* _Your objective_
Leave the pictures out and reproduce, exactly, the lines from the one with "What shapes are in the center region?" through the end of the entries below.

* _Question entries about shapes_
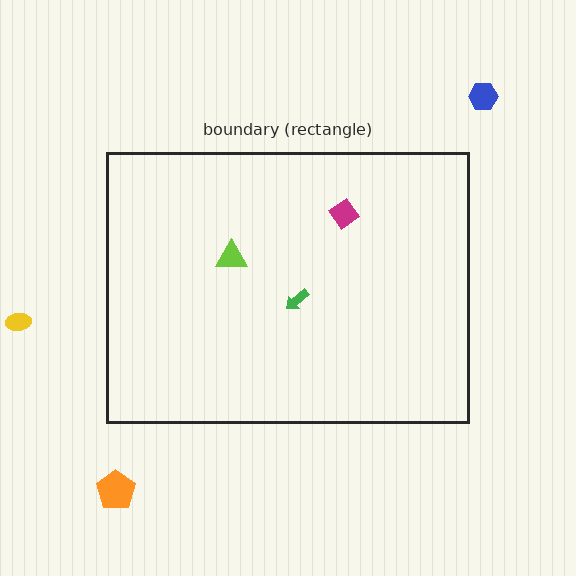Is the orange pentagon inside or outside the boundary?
Outside.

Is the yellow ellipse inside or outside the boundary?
Outside.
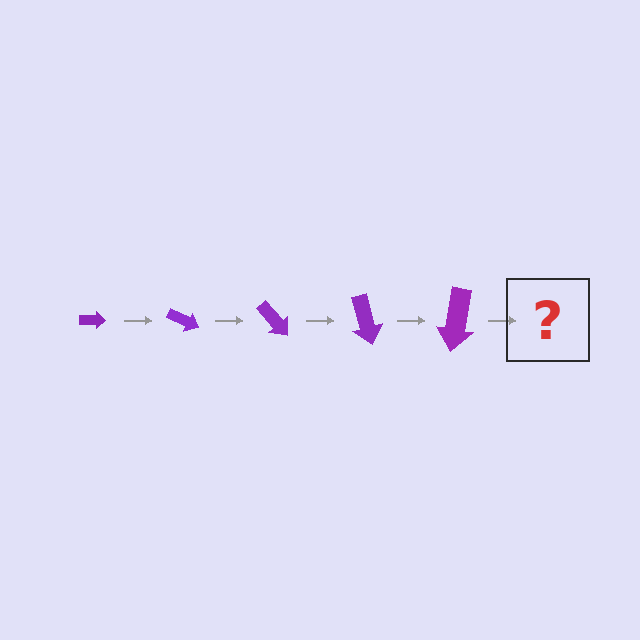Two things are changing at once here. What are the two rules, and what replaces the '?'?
The two rules are that the arrow grows larger each step and it rotates 25 degrees clockwise each step. The '?' should be an arrow, larger than the previous one and rotated 125 degrees clockwise from the start.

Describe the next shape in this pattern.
It should be an arrow, larger than the previous one and rotated 125 degrees clockwise from the start.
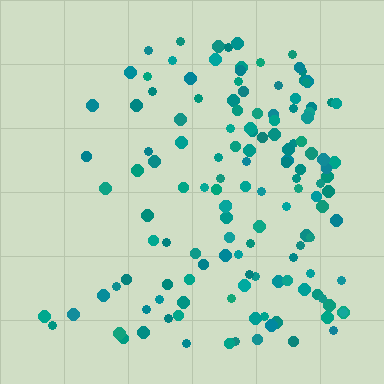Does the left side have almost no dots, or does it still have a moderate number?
Still a moderate number, just noticeably fewer than the right.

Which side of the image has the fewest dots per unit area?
The left.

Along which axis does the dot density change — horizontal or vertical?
Horizontal.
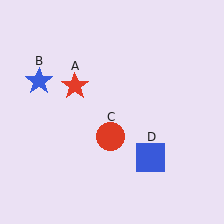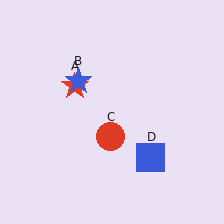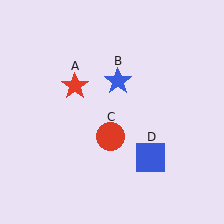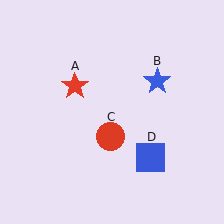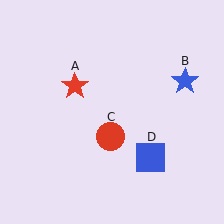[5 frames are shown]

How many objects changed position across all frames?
1 object changed position: blue star (object B).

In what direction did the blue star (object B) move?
The blue star (object B) moved right.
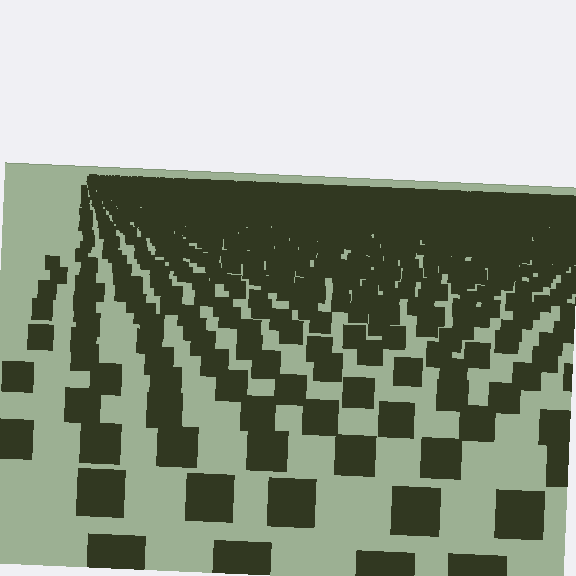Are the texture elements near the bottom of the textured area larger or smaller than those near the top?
Larger. Near the bottom, elements are closer to the viewer and appear at a bigger on-screen size.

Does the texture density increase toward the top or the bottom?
Density increases toward the top.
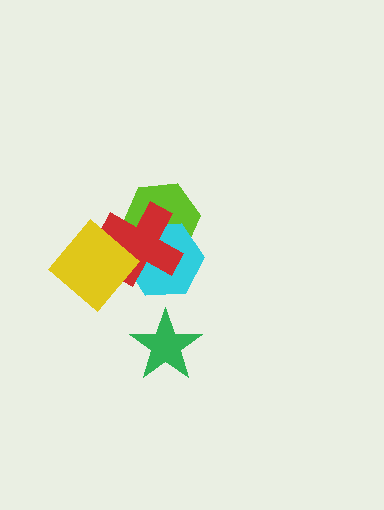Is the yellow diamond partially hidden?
No, no other shape covers it.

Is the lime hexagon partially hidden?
Yes, it is partially covered by another shape.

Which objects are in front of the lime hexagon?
2 objects cover part of the lime hexagon: the cyan hexagon and the red cross.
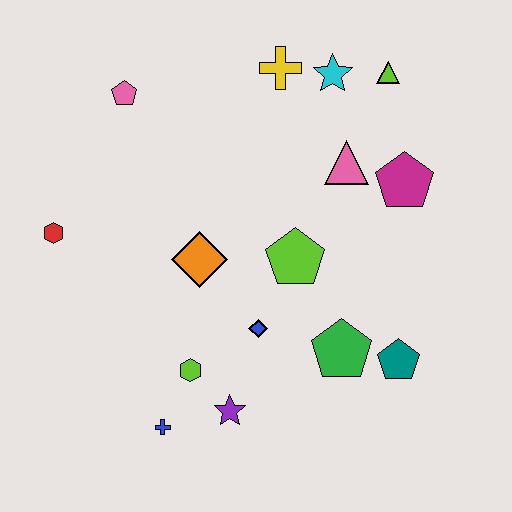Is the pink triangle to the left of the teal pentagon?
Yes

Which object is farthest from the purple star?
The lime triangle is farthest from the purple star.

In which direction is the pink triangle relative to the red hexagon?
The pink triangle is to the right of the red hexagon.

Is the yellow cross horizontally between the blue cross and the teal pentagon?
Yes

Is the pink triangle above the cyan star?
No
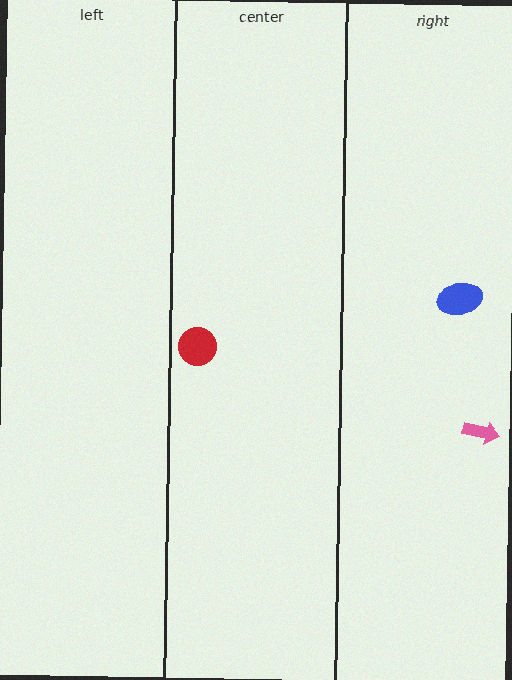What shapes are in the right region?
The pink arrow, the blue ellipse.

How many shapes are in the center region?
1.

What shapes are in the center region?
The red circle.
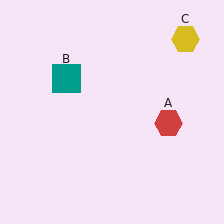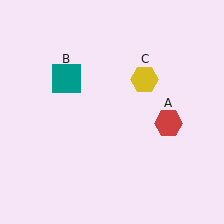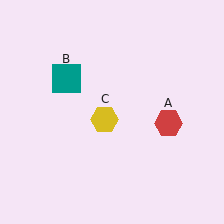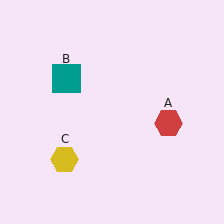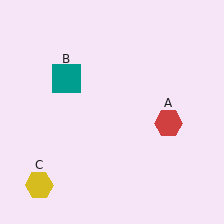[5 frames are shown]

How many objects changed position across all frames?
1 object changed position: yellow hexagon (object C).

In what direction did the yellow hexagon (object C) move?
The yellow hexagon (object C) moved down and to the left.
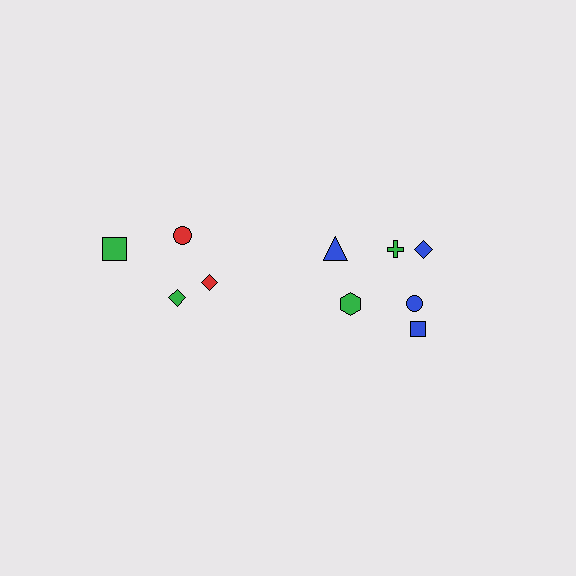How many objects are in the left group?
There are 4 objects.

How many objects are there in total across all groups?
There are 10 objects.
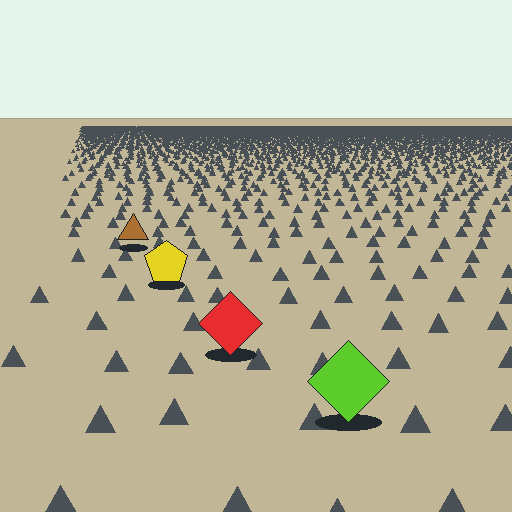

* _Final answer_
What shapes are in the center region?
The red circle.
[5 frames are shown]

How many objects changed position across all frames?
1 object changed position: yellow hexagon (object C).

In what direction did the yellow hexagon (object C) move?
The yellow hexagon (object C) moved down and to the left.
How many objects are in the left group?
There are 4 objects.

How many objects are there in total across all groups?
There are 10 objects.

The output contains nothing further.